What you will do: For this exercise, output only the lines between the "What percentage of the shape is yellow?" line and the "Which cluster is the most densely packed?" line, both of them included, and skip all pictures.

Start of Source records

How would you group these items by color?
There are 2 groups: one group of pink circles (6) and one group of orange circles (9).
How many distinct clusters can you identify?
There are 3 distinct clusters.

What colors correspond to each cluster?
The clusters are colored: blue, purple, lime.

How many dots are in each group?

End of Source records
Start of Source records

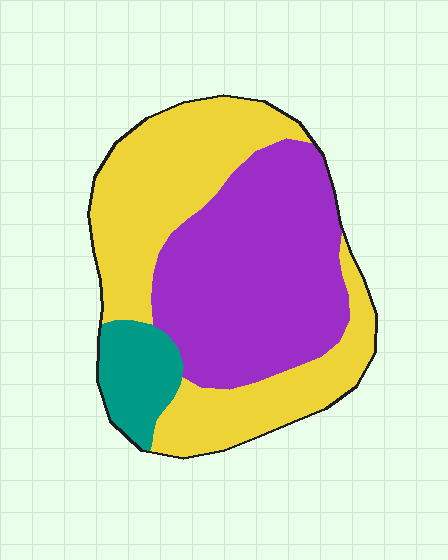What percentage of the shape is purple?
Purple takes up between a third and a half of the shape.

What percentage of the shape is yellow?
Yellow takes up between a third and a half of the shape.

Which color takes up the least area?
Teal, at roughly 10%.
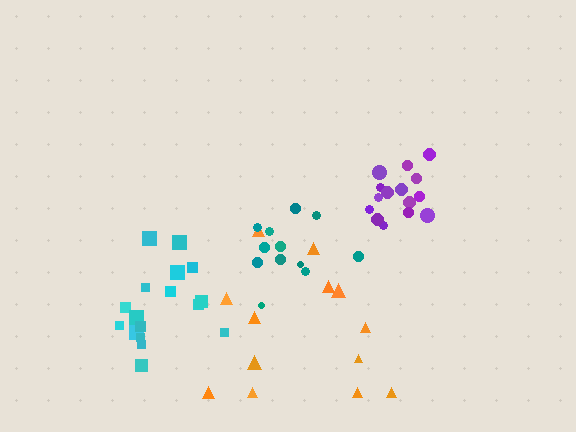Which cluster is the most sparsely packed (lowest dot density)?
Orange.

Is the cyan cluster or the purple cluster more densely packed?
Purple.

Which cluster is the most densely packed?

End of Source records
Start of Source records

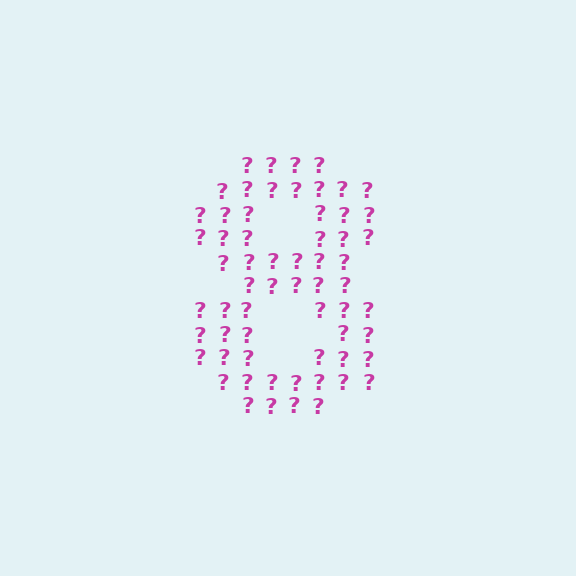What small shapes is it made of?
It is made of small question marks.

End of Source records

Answer to the task:
What percentage of the shape is yellow?
Yellow takes up between a third and a half of the shape.

Which color takes up the least area?
Teal, at roughly 10%.
Which cluster is the most sparsely packed (lowest dot density)?
Orange.

Is the cyan cluster or the purple cluster more densely packed?
Purple.

Which cluster is the most densely packed?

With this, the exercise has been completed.